AIM ::
Please write the listing below out again exactly, leaving every picture behind.

INFORMATION SUPPLIED ::

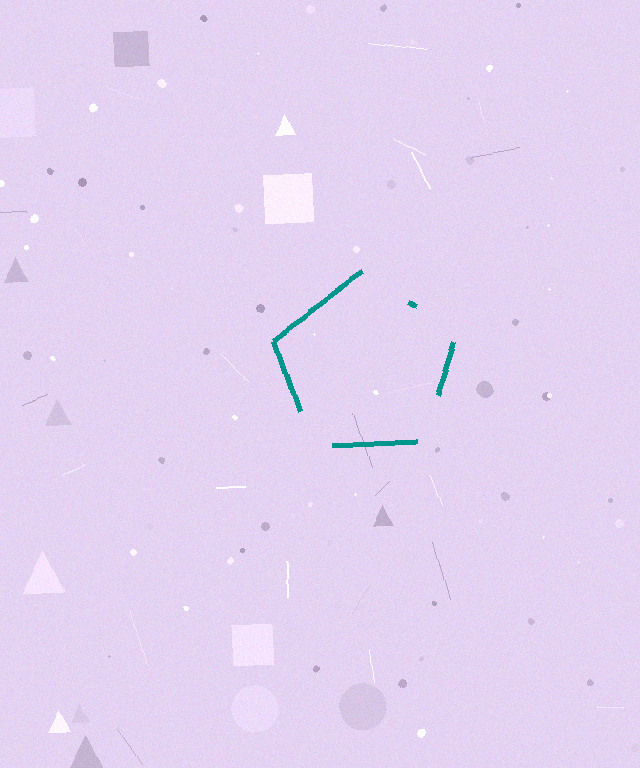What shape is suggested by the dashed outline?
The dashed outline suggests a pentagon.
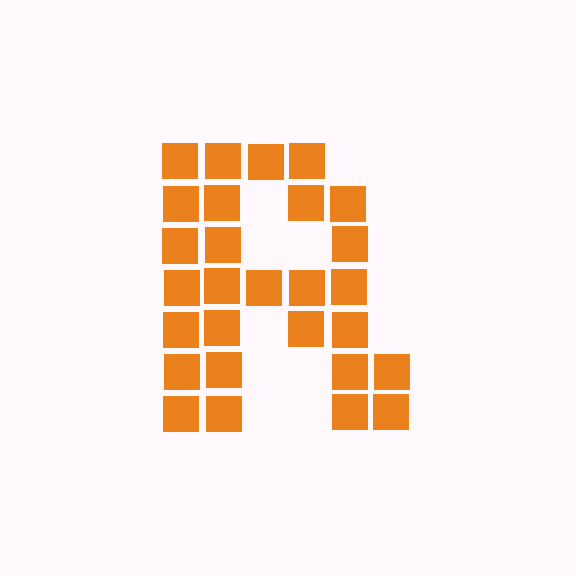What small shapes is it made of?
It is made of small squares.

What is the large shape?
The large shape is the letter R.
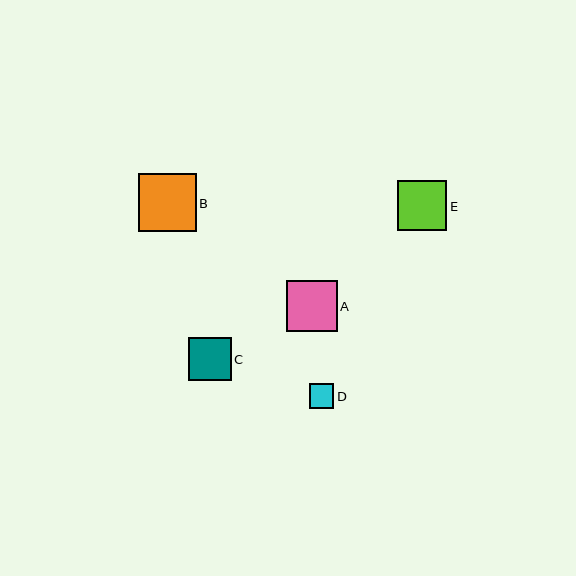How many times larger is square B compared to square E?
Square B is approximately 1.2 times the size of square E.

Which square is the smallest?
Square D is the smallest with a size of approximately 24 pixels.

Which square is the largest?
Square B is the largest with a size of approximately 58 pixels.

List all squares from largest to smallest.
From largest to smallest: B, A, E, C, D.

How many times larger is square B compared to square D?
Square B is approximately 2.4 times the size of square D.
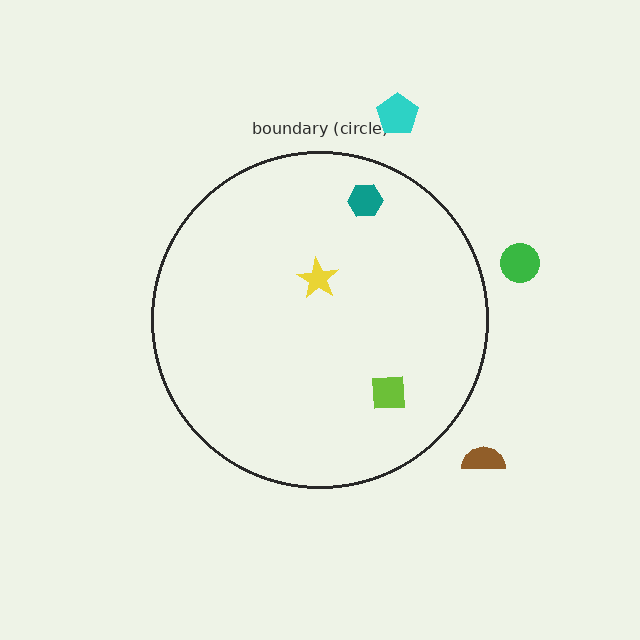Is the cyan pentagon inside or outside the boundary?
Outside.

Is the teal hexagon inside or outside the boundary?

PROBLEM SOLUTION ::
What shape is suggested by the dashed outline?
The dashed outline suggests a pentagon.
What small shapes is it made of?
It is made of small squares.

What is the large shape?
The large shape is the letter R.
How many times larger is square B compared to square E?
Square B is approximately 1.2 times the size of square E.

Which square is the smallest?
Square D is the smallest with a size of approximately 24 pixels.

Which square is the largest?
Square B is the largest with a size of approximately 58 pixels.

List all squares from largest to smallest.
From largest to smallest: B, A, E, C, D.

How many times larger is square B compared to square D?
Square B is approximately 2.4 times the size of square D.
Is the cyan pentagon inside or outside the boundary?
Outside.

Is the teal hexagon inside or outside the boundary?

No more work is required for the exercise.